PROVIDED DATA:
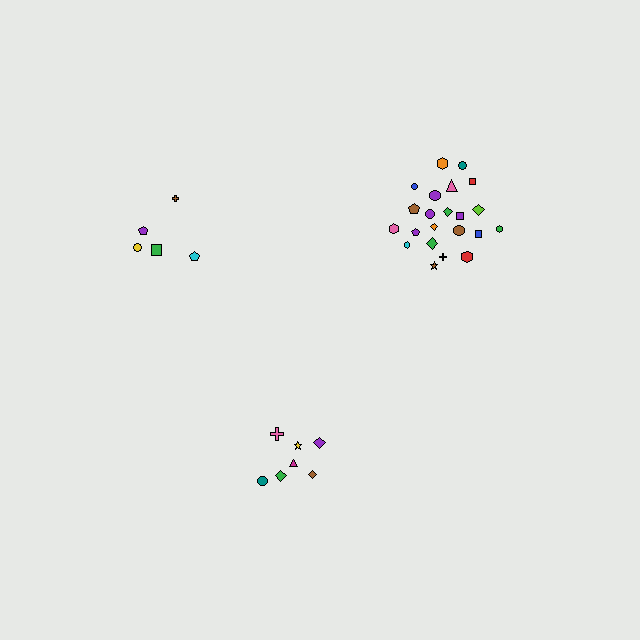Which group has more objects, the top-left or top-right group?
The top-right group.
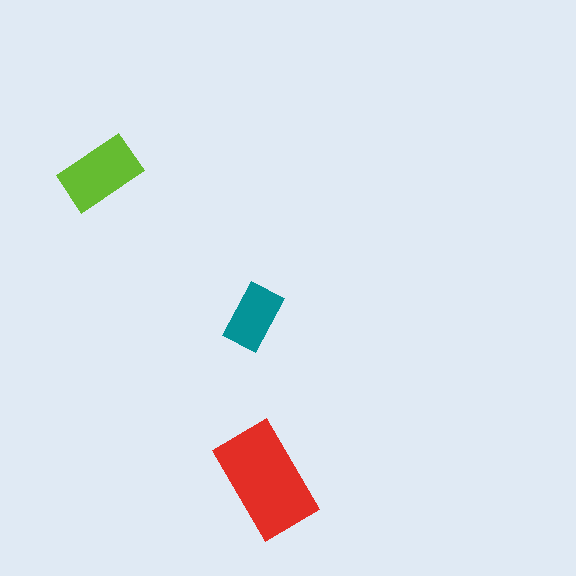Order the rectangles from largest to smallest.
the red one, the lime one, the teal one.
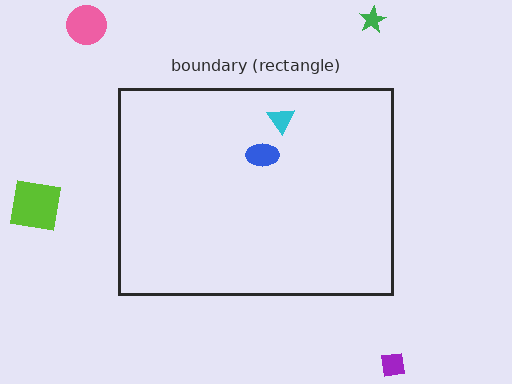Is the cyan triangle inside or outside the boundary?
Inside.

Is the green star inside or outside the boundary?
Outside.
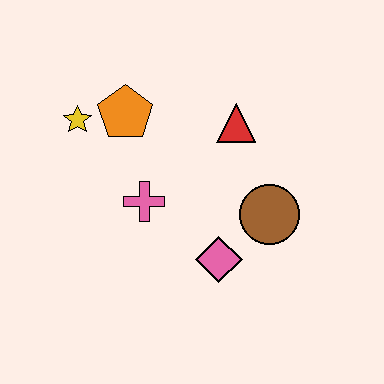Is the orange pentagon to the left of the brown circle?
Yes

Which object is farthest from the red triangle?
The yellow star is farthest from the red triangle.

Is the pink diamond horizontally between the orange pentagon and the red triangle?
Yes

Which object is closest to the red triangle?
The brown circle is closest to the red triangle.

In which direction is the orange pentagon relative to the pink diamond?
The orange pentagon is above the pink diamond.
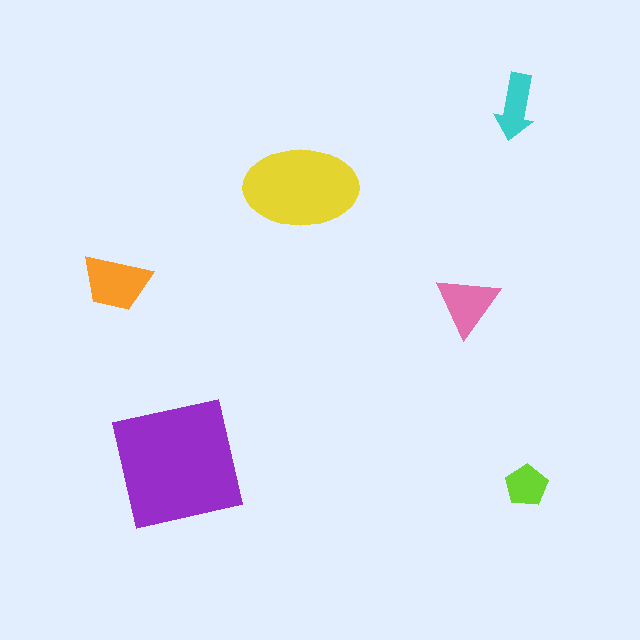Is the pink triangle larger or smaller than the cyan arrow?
Larger.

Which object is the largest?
The purple square.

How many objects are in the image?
There are 6 objects in the image.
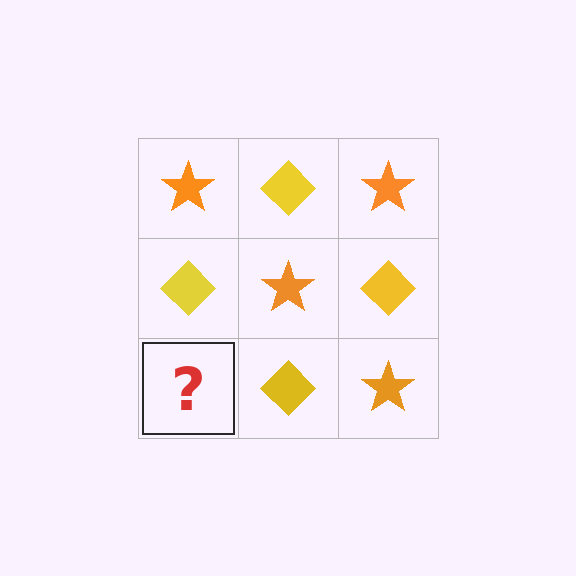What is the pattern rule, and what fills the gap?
The rule is that it alternates orange star and yellow diamond in a checkerboard pattern. The gap should be filled with an orange star.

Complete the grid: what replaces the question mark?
The question mark should be replaced with an orange star.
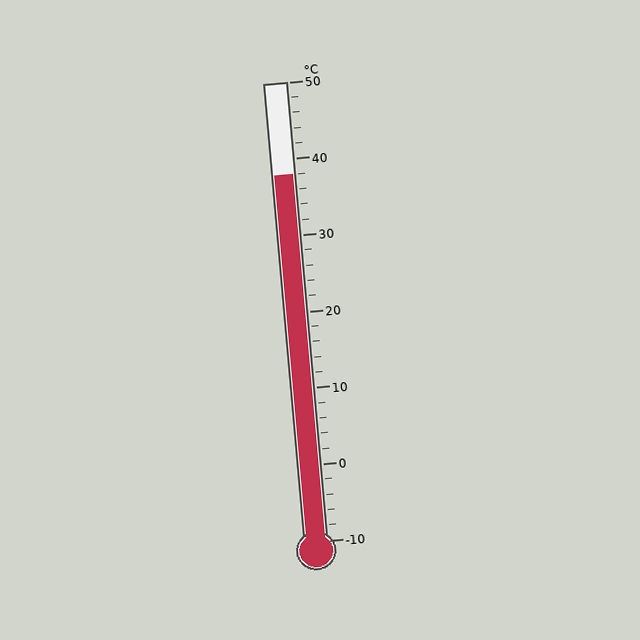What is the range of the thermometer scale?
The thermometer scale ranges from -10°C to 50°C.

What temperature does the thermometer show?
The thermometer shows approximately 38°C.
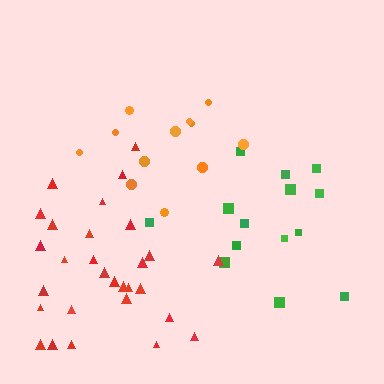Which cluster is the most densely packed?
Red.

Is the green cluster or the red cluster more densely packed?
Red.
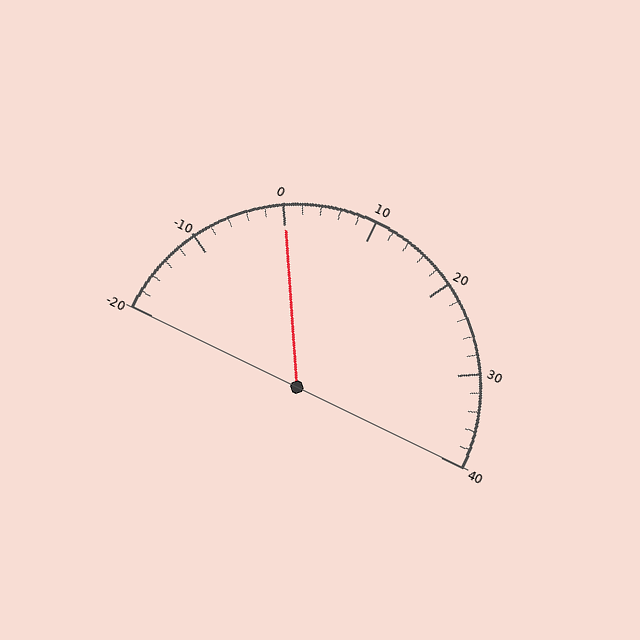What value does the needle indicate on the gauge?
The needle indicates approximately 0.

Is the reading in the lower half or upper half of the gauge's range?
The reading is in the lower half of the range (-20 to 40).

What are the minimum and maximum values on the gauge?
The gauge ranges from -20 to 40.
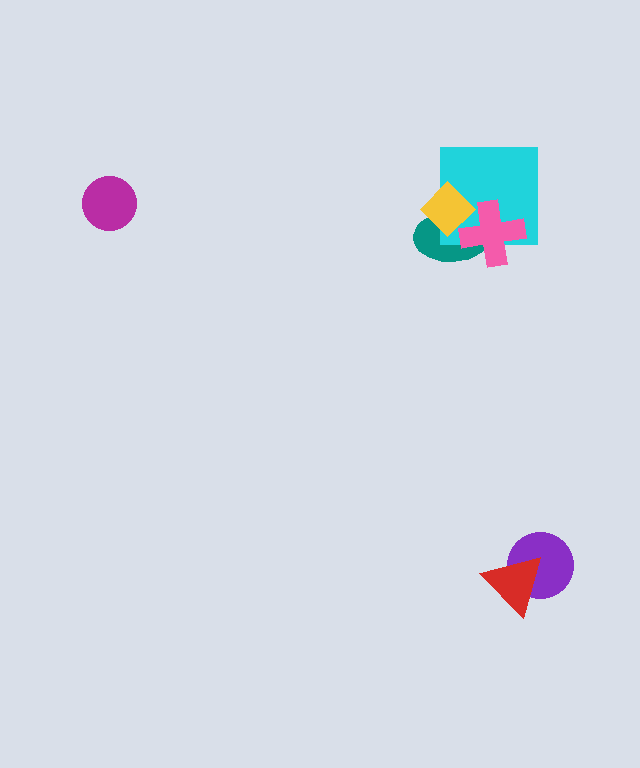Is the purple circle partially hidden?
Yes, it is partially covered by another shape.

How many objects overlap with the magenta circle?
0 objects overlap with the magenta circle.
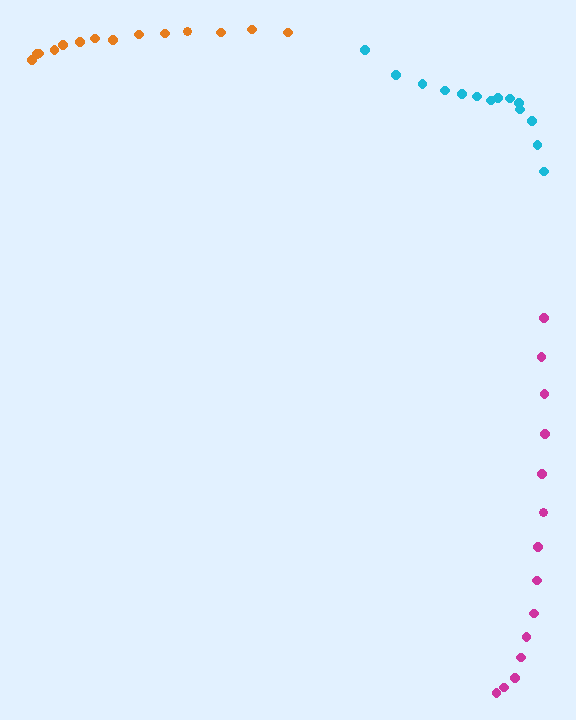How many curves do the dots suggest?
There are 3 distinct paths.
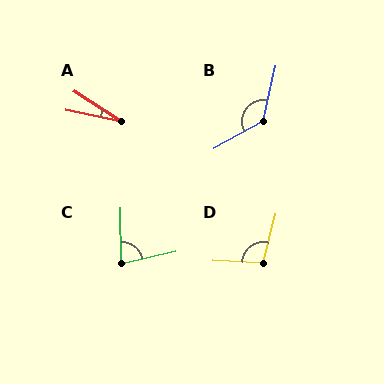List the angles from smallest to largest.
A (21°), C (78°), D (101°), B (132°).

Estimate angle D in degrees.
Approximately 101 degrees.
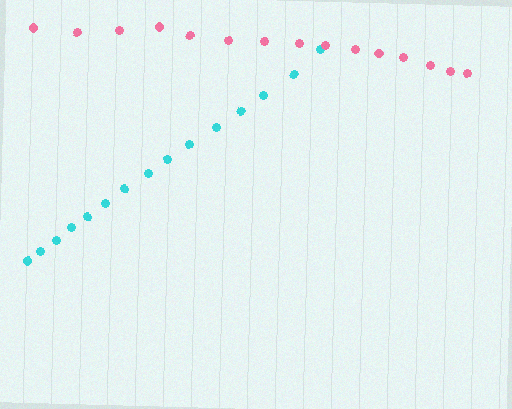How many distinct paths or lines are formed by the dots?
There are 2 distinct paths.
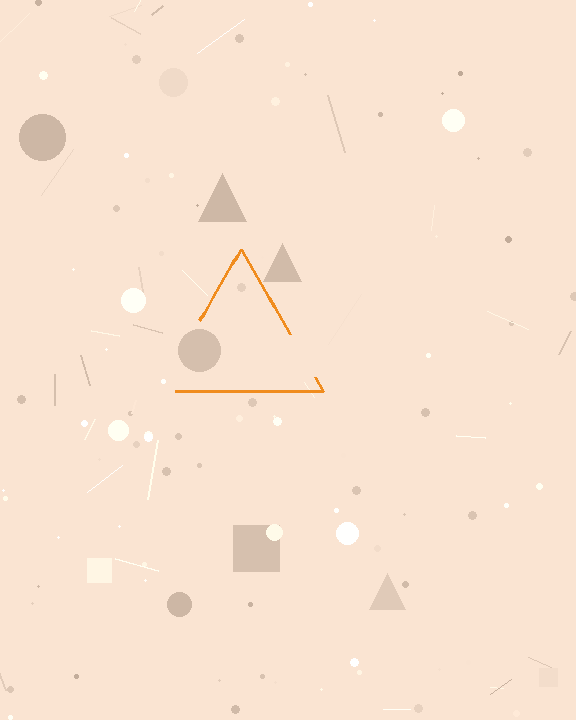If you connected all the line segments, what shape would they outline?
They would outline a triangle.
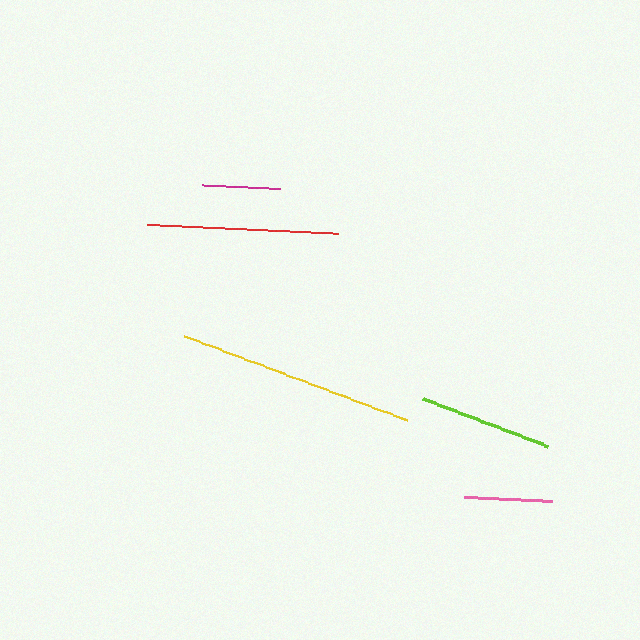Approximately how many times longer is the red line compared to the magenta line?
The red line is approximately 2.4 times the length of the magenta line.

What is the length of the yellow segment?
The yellow segment is approximately 239 pixels long.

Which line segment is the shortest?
The magenta line is the shortest at approximately 78 pixels.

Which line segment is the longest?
The yellow line is the longest at approximately 239 pixels.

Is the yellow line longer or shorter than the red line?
The yellow line is longer than the red line.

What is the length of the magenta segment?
The magenta segment is approximately 78 pixels long.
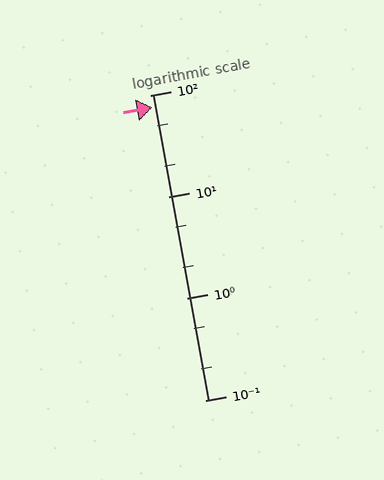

AIM OF THE EXERCISE: Using the material above, retype each entry exactly and omit the pictures.

EXPECTED OUTPUT:
Which group has more objects, the top-left or top-right group?
The top-right group.
Order the rectangles from largest to smallest.
the red one, the lime one, the teal one.
Is the cyan triangle inside or outside the boundary?
Inside.

Is the green star inside or outside the boundary?
Outside.
Is the orange pentagon to the left of the brown circle?
Yes

Which object is farthest from the red triangle?
The yellow star is farthest from the red triangle.

Is the pink diamond horizontally between the orange pentagon and the red triangle?
Yes

Which object is closest to the red triangle?
The brown circle is closest to the red triangle.

In which direction is the orange pentagon relative to the pink diamond?
The orange pentagon is above the pink diamond.
Is the pink triangle larger or smaller than the cyan arrow?
Larger.

Which object is the largest?
The purple square.

How many objects are in the image?
There are 6 objects in the image.
What is the pattern rule, and what fills the gap?
The rule is that it alternates orange star and yellow diamond in a checkerboard pattern. The gap should be filled with an orange star.

Complete the grid: what replaces the question mark?
The question mark should be replaced with an orange star.
What is the range of the thermometer scale?
The thermometer scale ranges from -10°C to 50°C.

What temperature does the thermometer show?
The thermometer shows approximately 38°C.
Which cluster is the most densely packed?
Red.

Is the green cluster or the red cluster more densely packed?
Red.
What value does the needle indicate on the gauge?
The needle indicates approximately 0.

Is the reading in the lower half or upper half of the gauge's range?
The reading is in the lower half of the range (-20 to 40).

What are the minimum and maximum values on the gauge?
The gauge ranges from -20 to 40.
Is the purple circle partially hidden?
Yes, it is partially covered by another shape.

How many objects overlap with the magenta circle?
0 objects overlap with the magenta circle.
How many curves do the dots suggest?
There are 3 distinct paths.
List the angles from smallest to largest.
A (21°), C (78°), D (101°), B (132°).

Estimate angle D in degrees.
Approximately 101 degrees.
How many distinct paths or lines are formed by the dots?
There are 2 distinct paths.
If you connected all the line segments, what shape would they outline?
They would outline a triangle.
Approximately how many times longer is the red line compared to the magenta line?
The red line is approximately 2.4 times the length of the magenta line.

What is the length of the yellow segment?
The yellow segment is approximately 239 pixels long.

Which line segment is the shortest?
The magenta line is the shortest at approximately 78 pixels.

Which line segment is the longest?
The yellow line is the longest at approximately 239 pixels.

Is the yellow line longer or shorter than the red line?
The yellow line is longer than the red line.

What is the length of the magenta segment?
The magenta segment is approximately 78 pixels long.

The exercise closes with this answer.